++++ Exercise materials ++++

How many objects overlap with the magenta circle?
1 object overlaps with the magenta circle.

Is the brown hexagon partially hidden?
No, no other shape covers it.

++++
++++ Exercise materials ++++

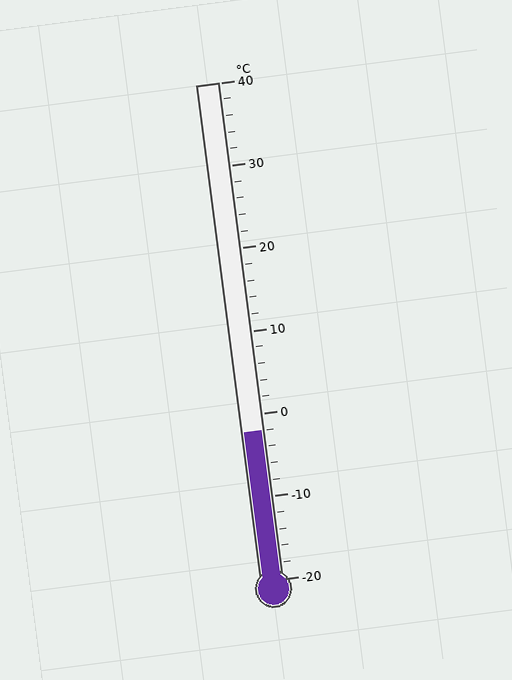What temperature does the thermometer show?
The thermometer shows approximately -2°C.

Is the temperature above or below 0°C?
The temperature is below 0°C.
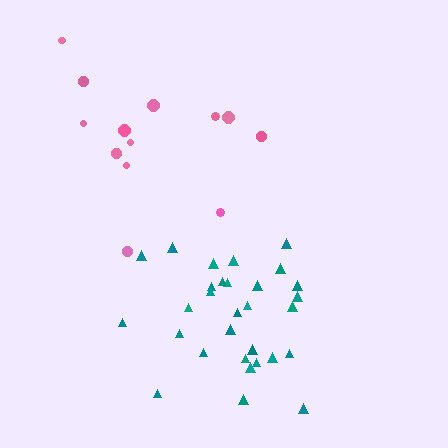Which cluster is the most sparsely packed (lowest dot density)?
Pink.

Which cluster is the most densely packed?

++++
++++ Exercise materials ++++

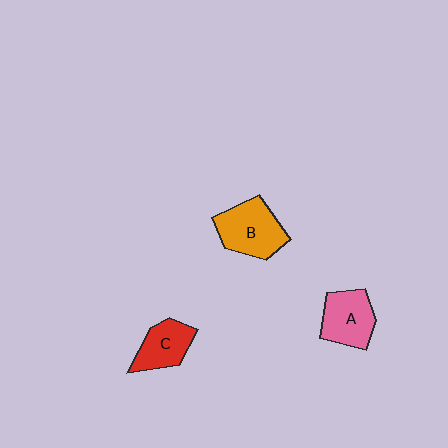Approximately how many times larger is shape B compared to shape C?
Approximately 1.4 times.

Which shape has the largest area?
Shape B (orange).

++++

* [What is expected]:
Without any pictures, set down the lines from the one holding "What temperature does the thermometer show?" through the one holding "Which cluster is the most densely packed?".

* [Task result]:
What temperature does the thermometer show?
The thermometer shows approximately -2°C.

Is the temperature above or below 0°C?
The temperature is below 0°C.
Which cluster is the most sparsely packed (lowest dot density)?
Pink.

Which cluster is the most densely packed?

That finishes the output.